Stored dataset items
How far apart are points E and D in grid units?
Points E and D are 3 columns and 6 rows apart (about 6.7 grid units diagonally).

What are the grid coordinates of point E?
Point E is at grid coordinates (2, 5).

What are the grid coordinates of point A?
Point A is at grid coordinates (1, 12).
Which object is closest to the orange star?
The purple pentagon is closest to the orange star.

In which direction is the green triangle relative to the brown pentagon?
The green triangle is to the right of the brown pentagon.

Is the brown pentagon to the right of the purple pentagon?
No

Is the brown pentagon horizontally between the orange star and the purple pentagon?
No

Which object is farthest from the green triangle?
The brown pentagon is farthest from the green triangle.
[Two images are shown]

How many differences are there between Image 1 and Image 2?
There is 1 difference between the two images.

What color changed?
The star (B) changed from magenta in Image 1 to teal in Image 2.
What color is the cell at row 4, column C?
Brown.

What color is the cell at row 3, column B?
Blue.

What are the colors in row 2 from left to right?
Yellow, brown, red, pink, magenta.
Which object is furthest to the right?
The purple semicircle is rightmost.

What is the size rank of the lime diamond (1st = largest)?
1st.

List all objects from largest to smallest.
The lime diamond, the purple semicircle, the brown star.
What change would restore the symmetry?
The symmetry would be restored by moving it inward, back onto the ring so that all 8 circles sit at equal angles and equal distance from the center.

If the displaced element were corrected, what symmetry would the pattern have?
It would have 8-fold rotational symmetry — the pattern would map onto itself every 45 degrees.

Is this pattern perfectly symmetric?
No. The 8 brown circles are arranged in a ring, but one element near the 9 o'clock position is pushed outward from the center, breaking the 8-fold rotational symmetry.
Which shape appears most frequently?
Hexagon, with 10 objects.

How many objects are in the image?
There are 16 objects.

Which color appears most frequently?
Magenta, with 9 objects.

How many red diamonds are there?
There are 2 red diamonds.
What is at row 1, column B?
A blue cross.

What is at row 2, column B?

_Brief:_ Every entry needs to be retyped exactly.

_Output for this exercise:_
How far apart are points E and D in grid units?
Points E and D are 3 columns and 6 rows apart (about 6.7 grid units diagonally).

What are the grid coordinates of point E?
Point E is at grid coordinates (2, 5).

What are the grid coordinates of point A?
Point A is at grid coordinates (1, 12).
Which object is closest to the orange star?
The purple pentagon is closest to the orange star.

In which direction is the green triangle relative to the brown pentagon?
The green triangle is to the right of the brown pentagon.

Is the brown pentagon to the right of the purple pentagon?
No

Is the brown pentagon horizontally between the orange star and the purple pentagon?
No

Which object is farthest from the green triangle?
The brown pentagon is farthest from the green triangle.
[Two images are shown]

How many differences are there between Image 1 and Image 2?
There is 1 difference between the two images.

What color changed?
The star (B) changed from magenta in Image 1 to teal in Image 2.
What color is the cell at row 4, column C?
Brown.

What color is the cell at row 3, column B?
Blue.

What are the colors in row 2 from left to right?
Yellow, brown, red, pink, magenta.
Which object is furthest to the right?
The purple semicircle is rightmost.

What is the size rank of the lime diamond (1st = largest)?
1st.

List all objects from largest to smallest.
The lime diamond, the purple semicircle, the brown star.
What change would restore the symmetry?
The symmetry would be restored by moving it inward, back onto the ring so that all 8 circles sit at equal angles and equal distance from the center.

If the displaced element were corrected, what symmetry would the pattern have?
It would have 8-fold rotational symmetry — the pattern would map onto itself every 45 degrees.

Is this pattern perfectly symmetric?
No. The 8 brown circles are arranged in a ring, but one element near the 9 o'clock position is pushed outward from the center, breaking the 8-fold rotational symmetry.
Which shape appears most frequently?
Hexagon, with 10 objects.

How many objects are in the image?
There are 16 objects.

Which color appears most frequently?
Magenta, with 9 objects.

How many red diamonds are there?
There are 2 red diamonds.
What is at row 1, column B?
A blue cross.

What is at row 2, column B?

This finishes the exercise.